## PROBLEM STATEMENT
Images must not appear in your copy; reproduce every other part of the records exactly.

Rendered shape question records
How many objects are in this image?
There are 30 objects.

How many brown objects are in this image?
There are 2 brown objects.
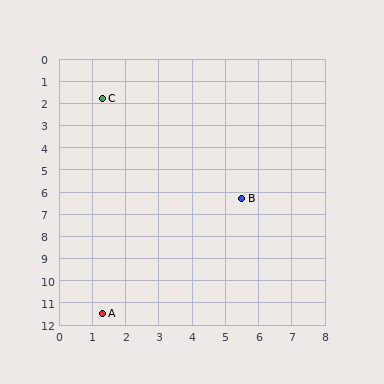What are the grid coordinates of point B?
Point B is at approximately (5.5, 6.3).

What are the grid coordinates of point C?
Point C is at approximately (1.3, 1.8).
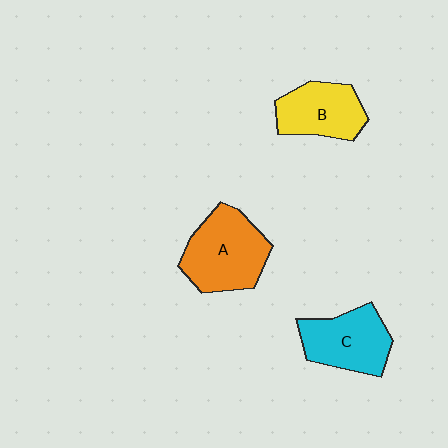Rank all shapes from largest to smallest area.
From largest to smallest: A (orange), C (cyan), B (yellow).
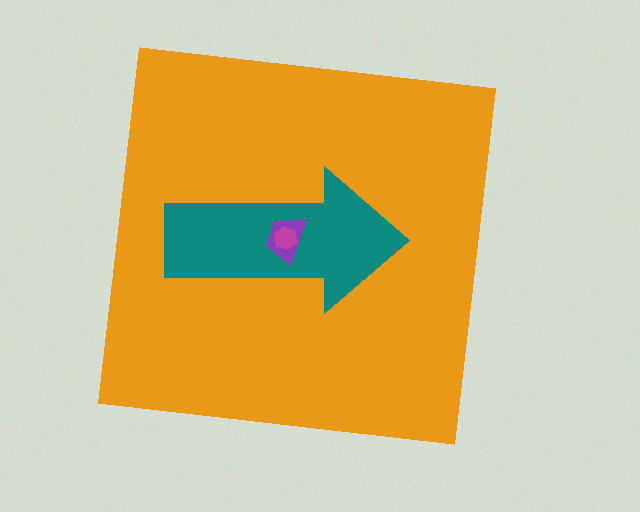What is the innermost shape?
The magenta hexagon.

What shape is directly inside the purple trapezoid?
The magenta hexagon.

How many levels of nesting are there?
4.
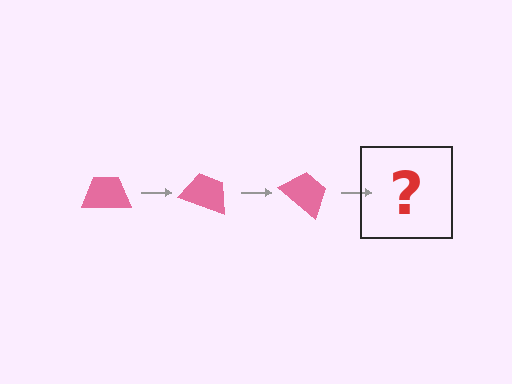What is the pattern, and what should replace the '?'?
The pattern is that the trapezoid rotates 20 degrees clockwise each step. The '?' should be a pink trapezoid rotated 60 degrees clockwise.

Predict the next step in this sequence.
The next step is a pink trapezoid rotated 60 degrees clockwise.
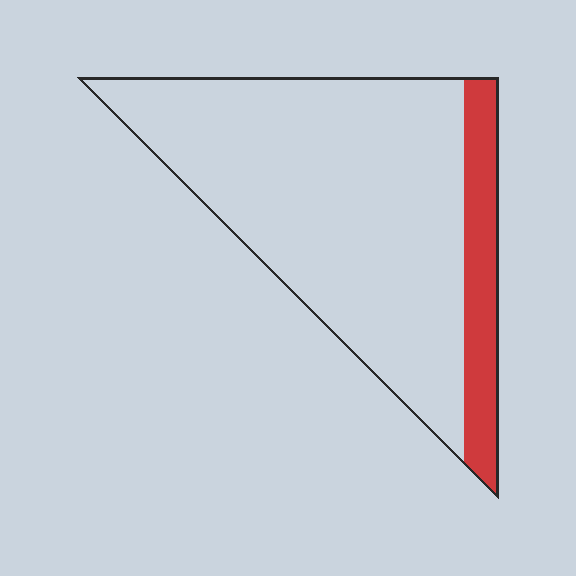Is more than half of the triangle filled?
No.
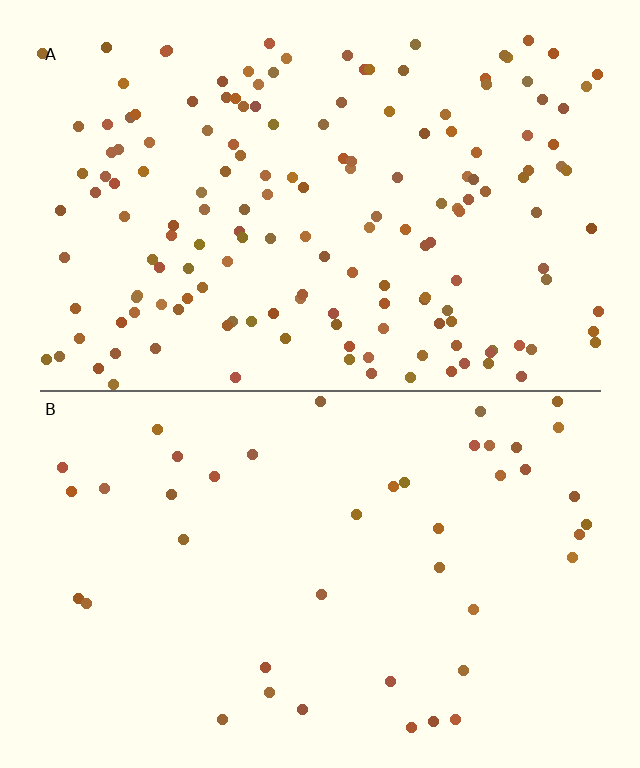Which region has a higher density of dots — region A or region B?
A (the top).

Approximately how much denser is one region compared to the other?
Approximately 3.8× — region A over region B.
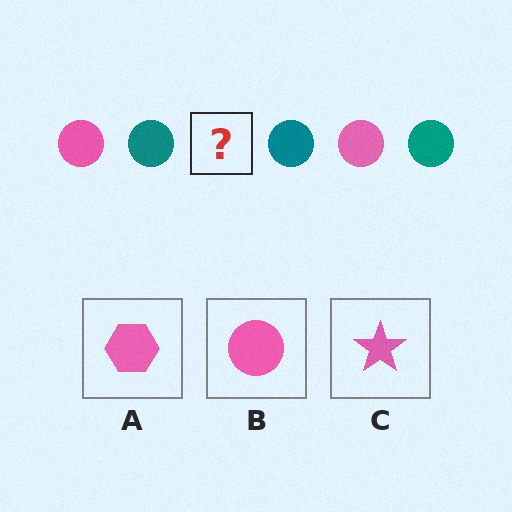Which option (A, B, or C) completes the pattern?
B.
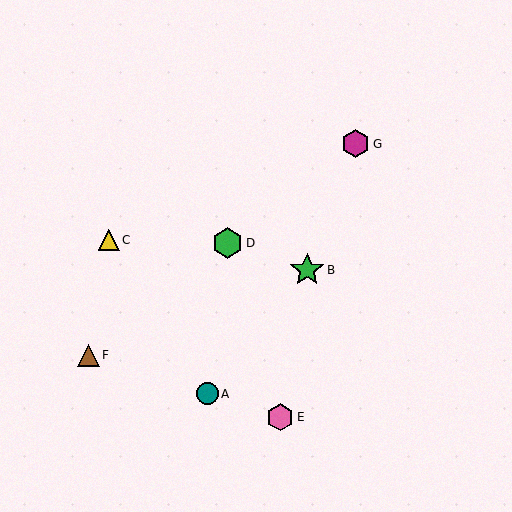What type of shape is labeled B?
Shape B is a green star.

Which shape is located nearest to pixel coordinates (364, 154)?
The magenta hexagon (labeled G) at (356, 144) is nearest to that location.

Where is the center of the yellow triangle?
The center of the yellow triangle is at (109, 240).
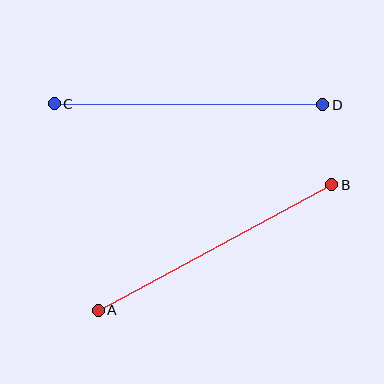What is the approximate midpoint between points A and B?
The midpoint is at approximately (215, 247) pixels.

## EXPECTED ANSWER
How many objects are in this image?
There are 30 objects.

How many brown objects are in this image?
There are 2 brown objects.
What are the grid coordinates of point B?
Point B is at approximately (5.5, 6.3).

What are the grid coordinates of point C?
Point C is at approximately (1.3, 1.8).
Rank all shapes from largest to smallest area.
From largest to smallest: A (orange), C (cyan), B (yellow).
What is the innermost shape?
The magenta hexagon.

What shape is directly inside the purple trapezoid?
The magenta hexagon.

How many levels of nesting are there?
4.
What is the pattern, and what should replace the '?'?
The pattern is that the trapezoid rotates 20 degrees clockwise each step. The '?' should be a pink trapezoid rotated 60 degrees clockwise.

Predict the next step in this sequence.
The next step is a pink trapezoid rotated 60 degrees clockwise.
Is more than half of the triangle filled?
No.
Which region has a higher density of dots — region A or region B?
A (the top).

Approximately how much denser is one region compared to the other?
Approximately 3.8× — region A over region B.
Which option (A, B, or C) completes the pattern?
B.
What type of shape is labeled B?
Shape B is a green star.

Which shape is located nearest to pixel coordinates (364, 154)?
The magenta hexagon (labeled G) at (356, 144) is nearest to that location.

Where is the center of the yellow triangle?
The center of the yellow triangle is at (109, 240).
What is the approximate midpoint between points A and B?
The midpoint is at approximately (215, 247) pixels.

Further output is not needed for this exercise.